▶ [WORK REQUIRED] Restate the records in their entirety, word for word.

▶ [Detection examples]

* Start *

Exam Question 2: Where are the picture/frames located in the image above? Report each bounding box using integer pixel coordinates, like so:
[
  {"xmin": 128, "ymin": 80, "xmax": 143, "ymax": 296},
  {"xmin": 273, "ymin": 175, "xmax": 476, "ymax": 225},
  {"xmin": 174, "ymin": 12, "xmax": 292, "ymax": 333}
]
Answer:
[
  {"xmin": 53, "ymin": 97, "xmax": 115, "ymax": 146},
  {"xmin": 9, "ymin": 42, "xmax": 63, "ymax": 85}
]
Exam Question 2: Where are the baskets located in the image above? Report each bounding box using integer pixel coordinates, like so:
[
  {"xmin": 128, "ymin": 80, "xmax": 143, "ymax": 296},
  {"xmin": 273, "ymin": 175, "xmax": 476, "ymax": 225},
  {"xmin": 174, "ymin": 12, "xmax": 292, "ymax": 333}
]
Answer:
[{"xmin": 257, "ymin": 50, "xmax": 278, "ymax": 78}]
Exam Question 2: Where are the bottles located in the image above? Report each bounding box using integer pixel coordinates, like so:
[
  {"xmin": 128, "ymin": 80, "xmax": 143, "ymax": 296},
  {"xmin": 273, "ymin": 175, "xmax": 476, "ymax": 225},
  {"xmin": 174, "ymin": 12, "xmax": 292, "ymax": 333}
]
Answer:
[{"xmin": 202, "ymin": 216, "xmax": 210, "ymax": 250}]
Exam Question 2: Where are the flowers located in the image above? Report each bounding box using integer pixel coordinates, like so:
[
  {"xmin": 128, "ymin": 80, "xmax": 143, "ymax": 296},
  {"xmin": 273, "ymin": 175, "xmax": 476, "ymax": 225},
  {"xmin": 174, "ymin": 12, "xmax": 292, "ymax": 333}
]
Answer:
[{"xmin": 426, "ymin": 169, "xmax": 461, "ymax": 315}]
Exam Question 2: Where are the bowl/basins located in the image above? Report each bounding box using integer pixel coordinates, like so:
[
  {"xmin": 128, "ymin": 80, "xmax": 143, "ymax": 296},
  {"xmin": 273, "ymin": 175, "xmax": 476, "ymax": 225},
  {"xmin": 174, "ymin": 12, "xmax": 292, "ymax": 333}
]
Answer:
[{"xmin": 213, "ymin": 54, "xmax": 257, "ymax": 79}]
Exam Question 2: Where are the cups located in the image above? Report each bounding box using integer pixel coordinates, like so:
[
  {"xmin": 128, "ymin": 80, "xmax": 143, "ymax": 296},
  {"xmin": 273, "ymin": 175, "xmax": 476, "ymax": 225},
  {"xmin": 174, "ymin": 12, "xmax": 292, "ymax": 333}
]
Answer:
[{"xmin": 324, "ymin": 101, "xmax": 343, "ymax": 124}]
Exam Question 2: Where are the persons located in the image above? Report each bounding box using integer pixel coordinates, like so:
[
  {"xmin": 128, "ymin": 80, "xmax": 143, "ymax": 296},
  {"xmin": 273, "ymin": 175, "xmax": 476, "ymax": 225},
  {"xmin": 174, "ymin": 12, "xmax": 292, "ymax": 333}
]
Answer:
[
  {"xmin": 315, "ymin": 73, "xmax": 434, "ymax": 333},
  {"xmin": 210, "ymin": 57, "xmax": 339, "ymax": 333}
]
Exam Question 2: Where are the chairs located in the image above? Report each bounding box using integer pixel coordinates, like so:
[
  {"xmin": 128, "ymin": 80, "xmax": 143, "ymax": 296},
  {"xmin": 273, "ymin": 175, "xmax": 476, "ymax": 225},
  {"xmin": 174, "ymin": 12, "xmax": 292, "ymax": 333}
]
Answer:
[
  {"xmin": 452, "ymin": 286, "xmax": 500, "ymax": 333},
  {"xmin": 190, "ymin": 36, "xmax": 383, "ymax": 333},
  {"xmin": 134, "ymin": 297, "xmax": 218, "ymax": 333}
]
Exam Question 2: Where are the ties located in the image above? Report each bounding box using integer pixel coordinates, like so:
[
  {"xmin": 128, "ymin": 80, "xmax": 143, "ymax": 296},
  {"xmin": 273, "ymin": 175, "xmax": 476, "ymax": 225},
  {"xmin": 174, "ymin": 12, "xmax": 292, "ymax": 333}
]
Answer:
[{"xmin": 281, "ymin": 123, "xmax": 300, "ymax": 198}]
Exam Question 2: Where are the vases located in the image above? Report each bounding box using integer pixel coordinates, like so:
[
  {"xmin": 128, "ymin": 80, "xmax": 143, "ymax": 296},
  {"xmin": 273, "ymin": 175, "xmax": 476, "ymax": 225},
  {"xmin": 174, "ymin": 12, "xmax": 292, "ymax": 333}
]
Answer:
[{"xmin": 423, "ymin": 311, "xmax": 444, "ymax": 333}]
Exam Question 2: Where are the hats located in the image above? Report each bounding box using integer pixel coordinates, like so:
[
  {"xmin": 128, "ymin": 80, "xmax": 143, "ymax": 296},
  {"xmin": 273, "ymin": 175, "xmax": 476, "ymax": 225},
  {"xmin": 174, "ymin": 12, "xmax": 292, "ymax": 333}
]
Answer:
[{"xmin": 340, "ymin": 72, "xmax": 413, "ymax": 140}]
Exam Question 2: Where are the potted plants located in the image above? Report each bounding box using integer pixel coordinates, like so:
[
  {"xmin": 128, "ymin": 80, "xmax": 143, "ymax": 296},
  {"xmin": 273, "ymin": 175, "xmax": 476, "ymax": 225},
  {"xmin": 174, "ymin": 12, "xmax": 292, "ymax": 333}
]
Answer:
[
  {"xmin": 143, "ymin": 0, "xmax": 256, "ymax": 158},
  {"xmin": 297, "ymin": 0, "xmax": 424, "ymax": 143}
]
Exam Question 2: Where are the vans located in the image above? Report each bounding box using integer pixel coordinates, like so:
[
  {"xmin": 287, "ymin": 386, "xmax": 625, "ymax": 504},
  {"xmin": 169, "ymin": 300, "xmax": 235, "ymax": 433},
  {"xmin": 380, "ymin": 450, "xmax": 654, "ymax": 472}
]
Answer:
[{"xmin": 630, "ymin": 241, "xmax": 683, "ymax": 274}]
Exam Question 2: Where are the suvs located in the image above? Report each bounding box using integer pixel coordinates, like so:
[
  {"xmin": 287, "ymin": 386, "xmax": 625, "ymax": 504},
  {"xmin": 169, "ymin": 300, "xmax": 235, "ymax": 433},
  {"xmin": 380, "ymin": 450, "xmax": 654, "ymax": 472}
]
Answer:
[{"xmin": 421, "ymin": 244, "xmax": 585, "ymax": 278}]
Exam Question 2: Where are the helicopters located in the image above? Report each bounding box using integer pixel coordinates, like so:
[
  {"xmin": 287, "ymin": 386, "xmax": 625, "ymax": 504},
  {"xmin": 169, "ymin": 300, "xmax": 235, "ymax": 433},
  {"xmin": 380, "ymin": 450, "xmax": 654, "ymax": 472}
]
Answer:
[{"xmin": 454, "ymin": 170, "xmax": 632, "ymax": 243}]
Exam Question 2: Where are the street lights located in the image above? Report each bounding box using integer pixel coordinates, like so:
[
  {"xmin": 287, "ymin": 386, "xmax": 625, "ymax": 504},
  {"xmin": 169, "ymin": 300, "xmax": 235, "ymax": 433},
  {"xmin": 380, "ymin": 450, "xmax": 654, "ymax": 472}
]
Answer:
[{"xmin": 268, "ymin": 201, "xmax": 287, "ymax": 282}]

* End *

▶ [RESULT OF THE EXERCISE]
Exam Question 2: Where are the picture/frames located in the image above? Report each bounding box using integer pixel coordinates, like so:
[
  {"xmin": 128, "ymin": 80, "xmax": 143, "ymax": 296},
  {"xmin": 273, "ymin": 175, "xmax": 476, "ymax": 225},
  {"xmin": 174, "ymin": 12, "xmax": 292, "ymax": 333}
]
Answer:
[
  {"xmin": 53, "ymin": 97, "xmax": 115, "ymax": 146},
  {"xmin": 9, "ymin": 42, "xmax": 63, "ymax": 85}
]
Exam Question 2: Where are the baskets located in the image above? Report each bounding box using integer pixel coordinates, like so:
[
  {"xmin": 128, "ymin": 80, "xmax": 143, "ymax": 296},
  {"xmin": 273, "ymin": 175, "xmax": 476, "ymax": 225},
  {"xmin": 174, "ymin": 12, "xmax": 292, "ymax": 333}
]
Answer:
[{"xmin": 257, "ymin": 50, "xmax": 278, "ymax": 78}]
Exam Question 2: Where are the bottles located in the image above? Report each bounding box using integer pixel coordinates, like so:
[
  {"xmin": 128, "ymin": 80, "xmax": 143, "ymax": 296},
  {"xmin": 273, "ymin": 175, "xmax": 476, "ymax": 225},
  {"xmin": 174, "ymin": 12, "xmax": 292, "ymax": 333}
]
Answer:
[{"xmin": 202, "ymin": 216, "xmax": 210, "ymax": 250}]
Exam Question 2: Where are the flowers located in the image above? Report each bounding box using integer pixel coordinates, like so:
[
  {"xmin": 128, "ymin": 80, "xmax": 143, "ymax": 296},
  {"xmin": 273, "ymin": 175, "xmax": 476, "ymax": 225},
  {"xmin": 174, "ymin": 12, "xmax": 292, "ymax": 333}
]
Answer:
[{"xmin": 426, "ymin": 169, "xmax": 461, "ymax": 315}]
Exam Question 2: Where are the bowl/basins located in the image above? Report each bounding box using integer pixel coordinates, like so:
[
  {"xmin": 128, "ymin": 80, "xmax": 143, "ymax": 296},
  {"xmin": 273, "ymin": 175, "xmax": 476, "ymax": 225},
  {"xmin": 174, "ymin": 12, "xmax": 292, "ymax": 333}
]
Answer:
[{"xmin": 213, "ymin": 54, "xmax": 257, "ymax": 79}]
Exam Question 2: Where are the cups located in the image above? Report each bounding box using integer pixel coordinates, like so:
[
  {"xmin": 128, "ymin": 80, "xmax": 143, "ymax": 296},
  {"xmin": 273, "ymin": 175, "xmax": 476, "ymax": 225},
  {"xmin": 174, "ymin": 12, "xmax": 292, "ymax": 333}
]
Answer:
[{"xmin": 324, "ymin": 101, "xmax": 343, "ymax": 124}]
Exam Question 2: Where are the persons located in the image above? Report each bounding box using integer pixel coordinates, like so:
[
  {"xmin": 128, "ymin": 80, "xmax": 143, "ymax": 296},
  {"xmin": 273, "ymin": 175, "xmax": 476, "ymax": 225},
  {"xmin": 174, "ymin": 12, "xmax": 292, "ymax": 333}
]
Answer:
[
  {"xmin": 315, "ymin": 73, "xmax": 434, "ymax": 333},
  {"xmin": 210, "ymin": 57, "xmax": 339, "ymax": 333}
]
Exam Question 2: Where are the chairs located in the image above? Report each bounding box using integer pixel coordinates, like so:
[
  {"xmin": 128, "ymin": 80, "xmax": 143, "ymax": 296},
  {"xmin": 273, "ymin": 175, "xmax": 476, "ymax": 225},
  {"xmin": 174, "ymin": 12, "xmax": 292, "ymax": 333}
]
Answer:
[
  {"xmin": 452, "ymin": 286, "xmax": 500, "ymax": 333},
  {"xmin": 190, "ymin": 36, "xmax": 383, "ymax": 333},
  {"xmin": 134, "ymin": 297, "xmax": 218, "ymax": 333}
]
Exam Question 2: Where are the ties located in the image above? Report each bounding box using integer pixel coordinates, like so:
[
  {"xmin": 128, "ymin": 80, "xmax": 143, "ymax": 296},
  {"xmin": 273, "ymin": 175, "xmax": 476, "ymax": 225},
  {"xmin": 174, "ymin": 12, "xmax": 292, "ymax": 333}
]
Answer:
[{"xmin": 281, "ymin": 123, "xmax": 300, "ymax": 198}]
Exam Question 2: Where are the vases located in the image above? Report each bounding box using integer pixel coordinates, like so:
[
  {"xmin": 128, "ymin": 80, "xmax": 143, "ymax": 296},
  {"xmin": 273, "ymin": 175, "xmax": 476, "ymax": 225},
  {"xmin": 174, "ymin": 12, "xmax": 292, "ymax": 333}
]
Answer:
[{"xmin": 423, "ymin": 311, "xmax": 444, "ymax": 333}]
Exam Question 2: Where are the hats located in the image above? Report each bounding box using integer pixel coordinates, like so:
[
  {"xmin": 128, "ymin": 80, "xmax": 143, "ymax": 296},
  {"xmin": 273, "ymin": 175, "xmax": 476, "ymax": 225},
  {"xmin": 174, "ymin": 12, "xmax": 292, "ymax": 333}
]
Answer:
[{"xmin": 340, "ymin": 72, "xmax": 413, "ymax": 140}]
Exam Question 2: Where are the potted plants located in the image above? Report each bounding box using integer pixel coordinates, like so:
[
  {"xmin": 128, "ymin": 80, "xmax": 143, "ymax": 296},
  {"xmin": 273, "ymin": 175, "xmax": 476, "ymax": 225},
  {"xmin": 174, "ymin": 12, "xmax": 292, "ymax": 333}
]
Answer:
[
  {"xmin": 143, "ymin": 0, "xmax": 256, "ymax": 158},
  {"xmin": 297, "ymin": 0, "xmax": 424, "ymax": 143}
]
Exam Question 2: Where are the vans located in the image above? Report each bounding box using integer pixel coordinates, like so:
[
  {"xmin": 287, "ymin": 386, "xmax": 625, "ymax": 504},
  {"xmin": 169, "ymin": 300, "xmax": 235, "ymax": 433},
  {"xmin": 380, "ymin": 450, "xmax": 654, "ymax": 472}
]
Answer:
[{"xmin": 630, "ymin": 241, "xmax": 683, "ymax": 274}]
Exam Question 2: Where are the suvs located in the image above? Report each bounding box using integer pixel coordinates, like so:
[
  {"xmin": 287, "ymin": 386, "xmax": 625, "ymax": 504},
  {"xmin": 169, "ymin": 300, "xmax": 235, "ymax": 433},
  {"xmin": 380, "ymin": 450, "xmax": 654, "ymax": 472}
]
Answer:
[{"xmin": 421, "ymin": 244, "xmax": 585, "ymax": 278}]
Exam Question 2: Where are the helicopters located in the image above? Report each bounding box using integer pixel coordinates, like so:
[
  {"xmin": 287, "ymin": 386, "xmax": 625, "ymax": 504},
  {"xmin": 169, "ymin": 300, "xmax": 235, "ymax": 433},
  {"xmin": 380, "ymin": 450, "xmax": 654, "ymax": 472}
]
Answer:
[{"xmin": 454, "ymin": 170, "xmax": 632, "ymax": 243}]
Exam Question 2: Where are the street lights located in the image above? Report each bounding box using integer pixel coordinates, like so:
[
  {"xmin": 287, "ymin": 386, "xmax": 625, "ymax": 504},
  {"xmin": 169, "ymin": 300, "xmax": 235, "ymax": 433},
  {"xmin": 380, "ymin": 450, "xmax": 654, "ymax": 472}
]
Answer:
[{"xmin": 268, "ymin": 201, "xmax": 287, "ymax": 282}]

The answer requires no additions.